── Raw data ──

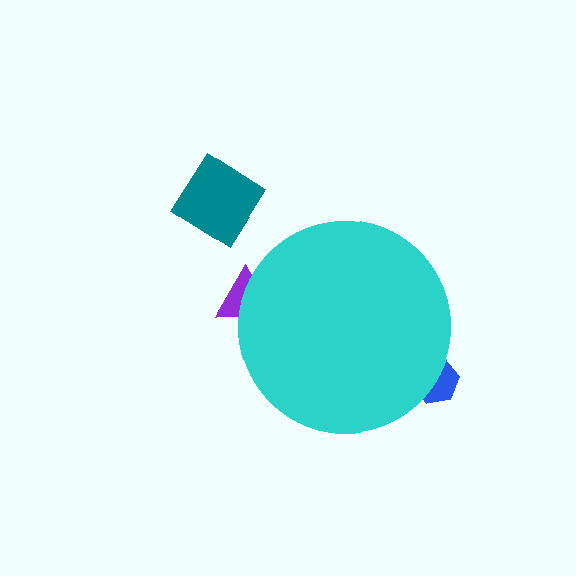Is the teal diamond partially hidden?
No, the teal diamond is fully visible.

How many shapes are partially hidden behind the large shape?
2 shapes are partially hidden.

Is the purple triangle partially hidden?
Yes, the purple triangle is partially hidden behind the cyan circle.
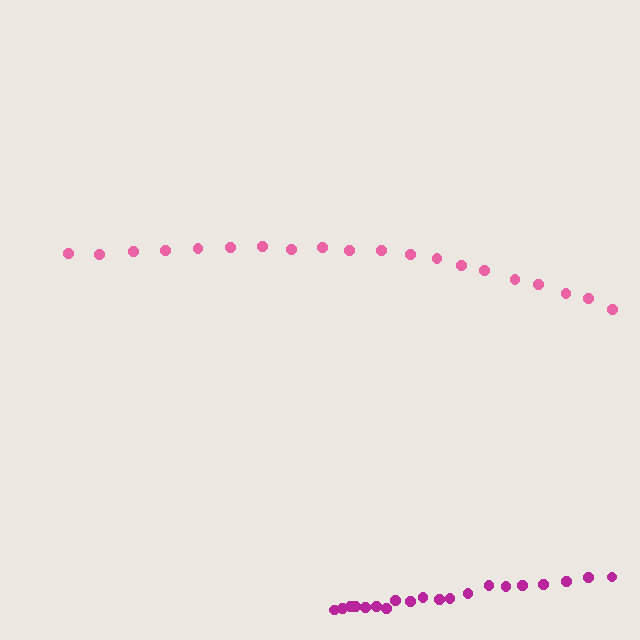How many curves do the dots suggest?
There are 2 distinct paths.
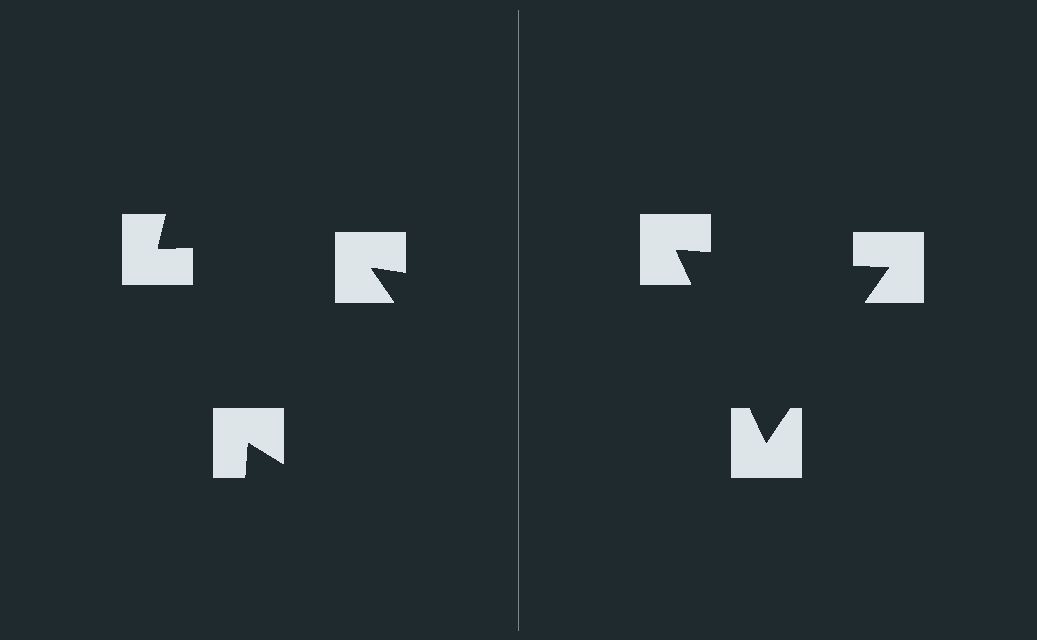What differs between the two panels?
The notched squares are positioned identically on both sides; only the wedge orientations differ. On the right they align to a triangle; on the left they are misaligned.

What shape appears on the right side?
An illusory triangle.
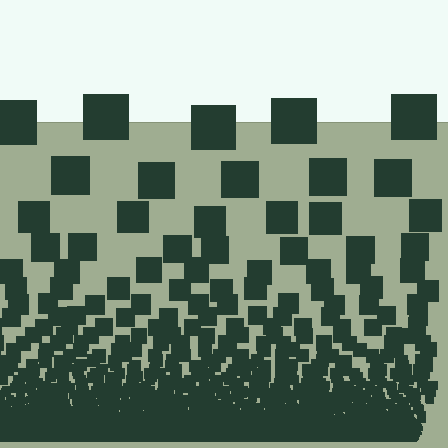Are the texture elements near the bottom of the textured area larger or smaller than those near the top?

───
── Raw data ──

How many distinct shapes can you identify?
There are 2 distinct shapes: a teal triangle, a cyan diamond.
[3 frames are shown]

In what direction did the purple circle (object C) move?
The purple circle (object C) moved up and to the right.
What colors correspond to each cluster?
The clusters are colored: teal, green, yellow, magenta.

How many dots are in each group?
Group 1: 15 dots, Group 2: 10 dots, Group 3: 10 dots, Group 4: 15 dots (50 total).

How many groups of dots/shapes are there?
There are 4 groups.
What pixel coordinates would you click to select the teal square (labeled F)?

───

- [Task instructions]: From the line that has "What differs between the two panels?" through the line that has "Are the texture", reproduce each line exactly as it stands and nothing else; do not include any pictures.

- [Result of this exercise]:
What differs between the two panels?
The notched squares are positioned identically on both sides; only the wedge orientations differ. On the right they align to a triangle; on the left they are misaligned.

What shape appears on the right side?
An illusory triangle.
Are the texture elements near the bottom of the textured area larger or smaller than those near the top?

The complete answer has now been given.